▸ **Stated exercise**: Give back the full listing verbatim, apart from its images.

▸ **Records to use**:
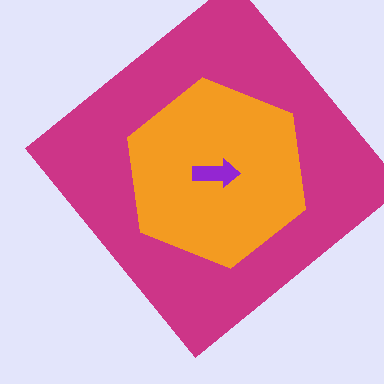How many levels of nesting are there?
3.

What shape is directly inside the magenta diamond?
The orange hexagon.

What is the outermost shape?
The magenta diamond.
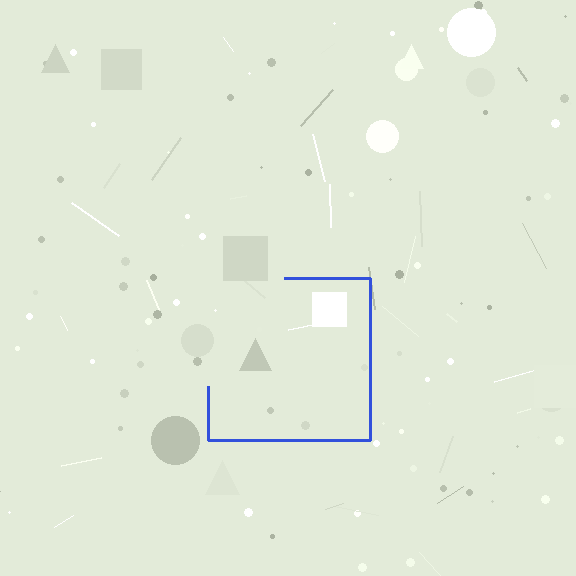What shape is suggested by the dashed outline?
The dashed outline suggests a square.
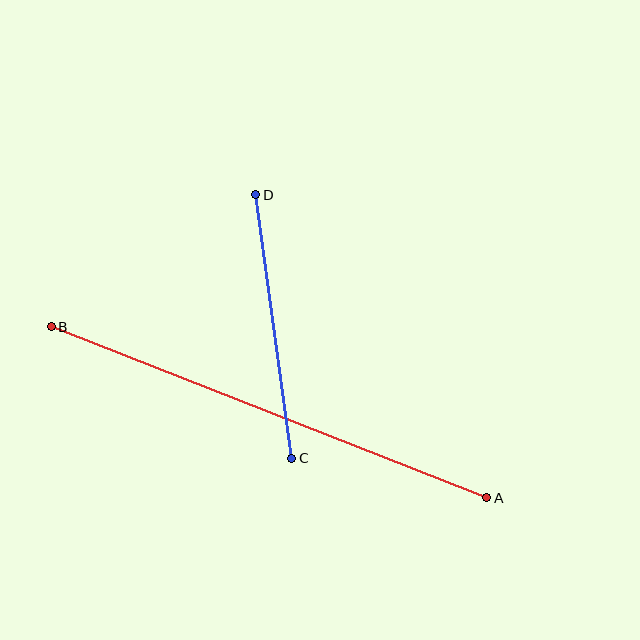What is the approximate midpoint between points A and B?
The midpoint is at approximately (269, 412) pixels.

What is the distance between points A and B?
The distance is approximately 468 pixels.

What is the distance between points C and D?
The distance is approximately 266 pixels.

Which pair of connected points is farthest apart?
Points A and B are farthest apart.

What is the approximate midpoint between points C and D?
The midpoint is at approximately (274, 326) pixels.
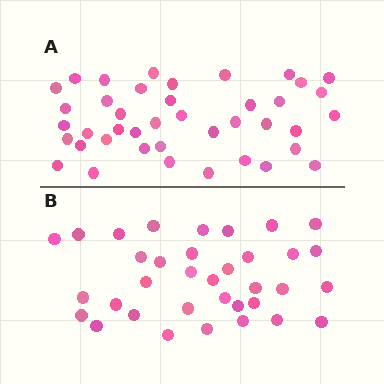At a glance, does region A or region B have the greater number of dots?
Region A (the top region) has more dots.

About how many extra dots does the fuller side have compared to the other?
Region A has about 6 more dots than region B.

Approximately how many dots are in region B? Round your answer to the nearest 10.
About 40 dots. (The exact count is 35, which rounds to 40.)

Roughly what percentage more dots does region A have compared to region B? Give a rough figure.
About 15% more.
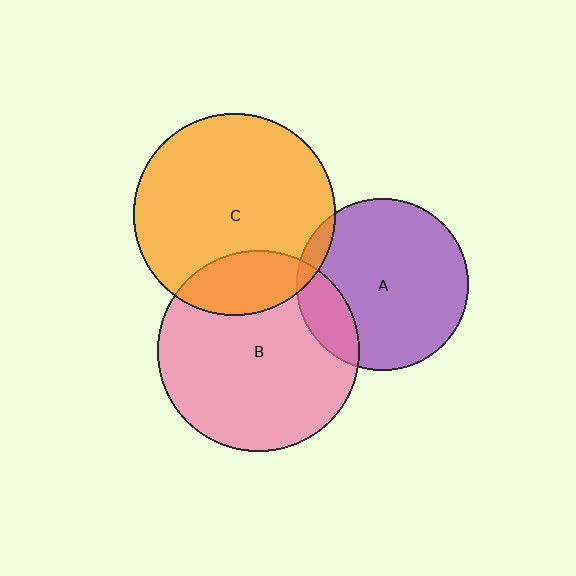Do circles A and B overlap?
Yes.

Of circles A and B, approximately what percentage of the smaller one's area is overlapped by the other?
Approximately 15%.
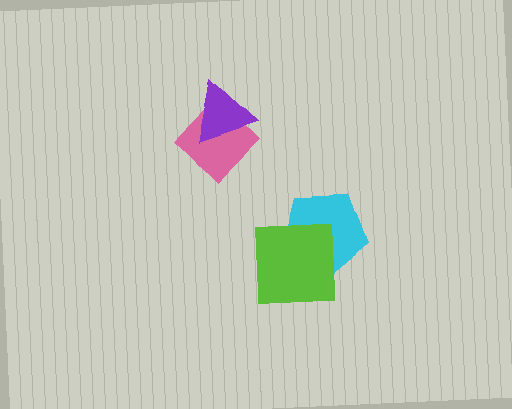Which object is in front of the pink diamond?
The purple triangle is in front of the pink diamond.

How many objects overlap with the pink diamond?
1 object overlaps with the pink diamond.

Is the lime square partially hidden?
No, no other shape covers it.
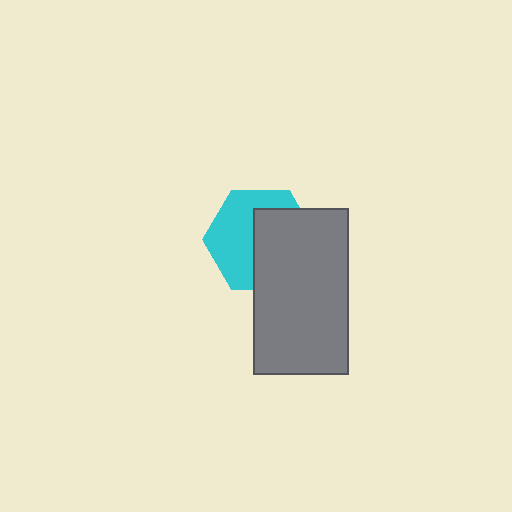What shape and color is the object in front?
The object in front is a gray rectangle.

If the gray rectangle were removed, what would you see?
You would see the complete cyan hexagon.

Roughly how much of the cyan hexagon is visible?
About half of it is visible (roughly 51%).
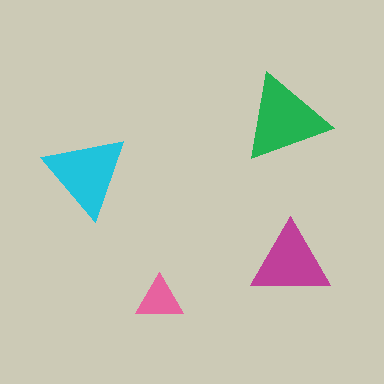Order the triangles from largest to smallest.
the green one, the cyan one, the magenta one, the pink one.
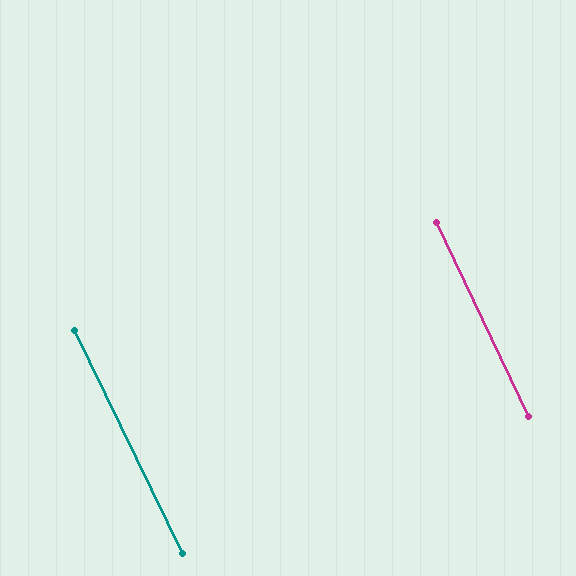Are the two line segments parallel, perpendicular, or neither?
Parallel — their directions differ by only 0.7°.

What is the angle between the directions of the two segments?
Approximately 1 degree.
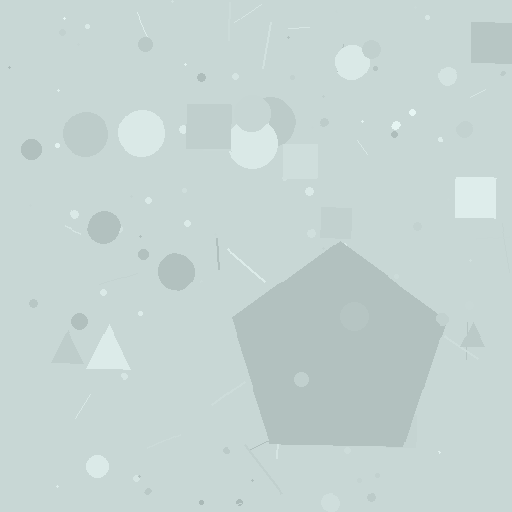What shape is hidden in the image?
A pentagon is hidden in the image.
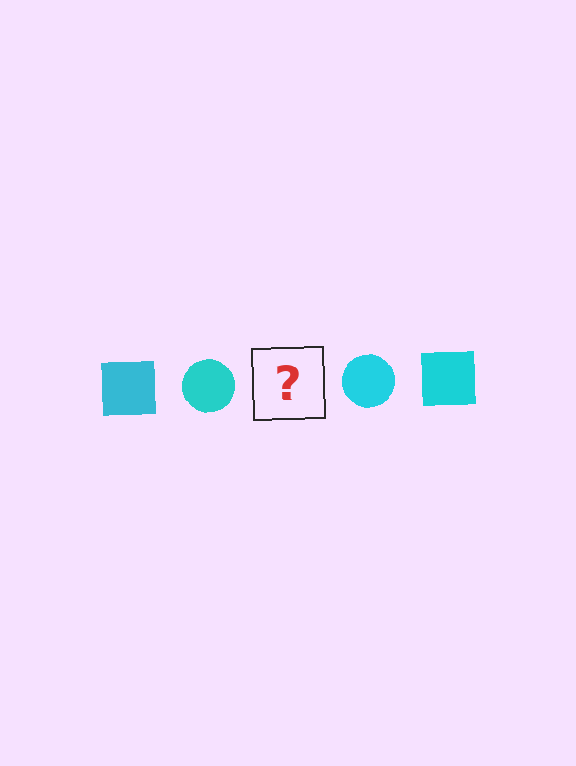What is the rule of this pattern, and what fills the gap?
The rule is that the pattern cycles through square, circle shapes in cyan. The gap should be filled with a cyan square.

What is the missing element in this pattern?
The missing element is a cyan square.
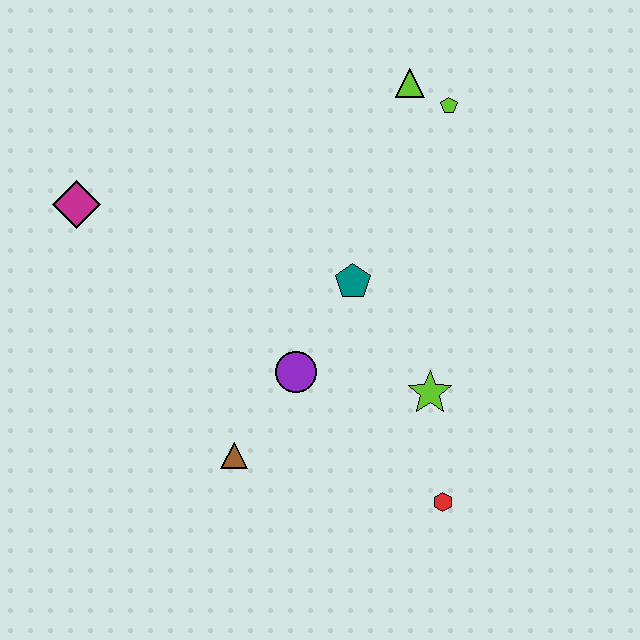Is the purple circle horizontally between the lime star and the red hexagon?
No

▸ **Solution**:
How many levels of nesting are there?
3.

What shape is directly inside the magenta diamond?
The orange hexagon.

What is the outermost shape?
The magenta diamond.
What shape is suggested by the dashed outline?
The dashed outline suggests a square.
What is the approximate midpoint between points A and B?
The midpoint is at approximately (269, 412) pixels.

What is the distance between points A and B?
The distance is approximately 468 pixels.

What is the distance between points C and D?
The distance is approximately 266 pixels.

Which pair of connected points is farthest apart?
Points A and B are farthest apart.

What is the approximate midpoint between points C and D?
The midpoint is at approximately (274, 326) pixels.
At a glance, does region A or region B have the greater number of dots?
Region A (the top region) has more dots.

About how many extra dots does the fuller side have compared to the other?
Region A has about 6 more dots than region B.

Approximately how many dots are in region B? Round your answer to the nearest 10.
About 40 dots. (The exact count is 35, which rounds to 40.)

Roughly what percentage more dots does region A have compared to region B? Give a rough figure.
About 15% more.
Do circles A and B overlap?
Yes.

Of circles A and B, approximately what percentage of the smaller one's area is overlapped by the other?
Approximately 15%.
Which object is in front of the pink diamond?
The purple triangle is in front of the pink diamond.

How many objects overlap with the pink diamond?
1 object overlaps with the pink diamond.

Is the lime square partially hidden?
No, no other shape covers it.
What shape and color is the object in front?
The object in front is a gray rectangle.

If the gray rectangle were removed, what would you see?
You would see the complete cyan hexagon.

Roughly how much of the cyan hexagon is visible?
About half of it is visible (roughly 51%).
Order the triangles from largest to smallest.
the green one, the cyan one, the magenta one, the pink one.
Are the two line segments parallel, perpendicular, or neither?
Parallel — their directions differ by only 0.7°.

What is the angle between the directions of the two segments?
Approximately 1 degree.
What shape is hidden in the image?
A pentagon is hidden in the image.
What is the rule of this pattern, and what fills the gap?
The rule is that the pattern cycles through square, circle shapes in cyan. The gap should be filled with a cyan square.

What is the missing element in this pattern?
The missing element is a cyan square.
Is the purple circle horizontally between the lime star and the red hexagon?
No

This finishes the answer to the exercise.